What is expected
Starting at the line that contains "Which shape appears most frequently?", retype each line to the end of the listing below. Include both ends, but not the pictures.

Extracted data
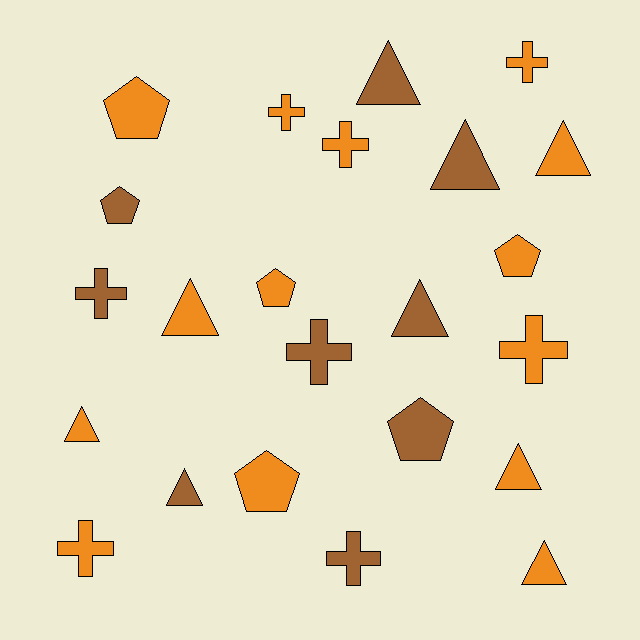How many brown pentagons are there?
There are 2 brown pentagons.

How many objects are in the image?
There are 23 objects.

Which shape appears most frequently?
Triangle, with 9 objects.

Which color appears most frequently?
Orange, with 14 objects.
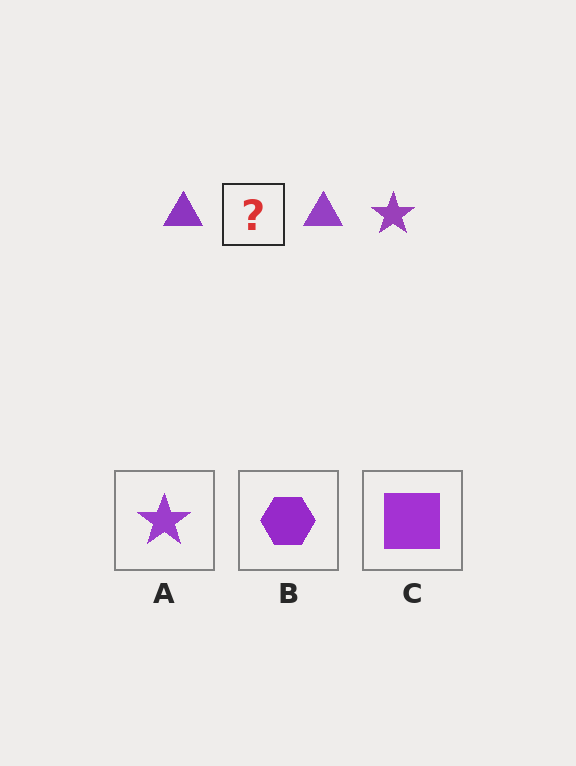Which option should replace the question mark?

Full response
Which shape appears most frequently?
Triangle, with 9 objects.

Which color appears most frequently?
Orange, with 14 objects.
Which option should replace the question mark?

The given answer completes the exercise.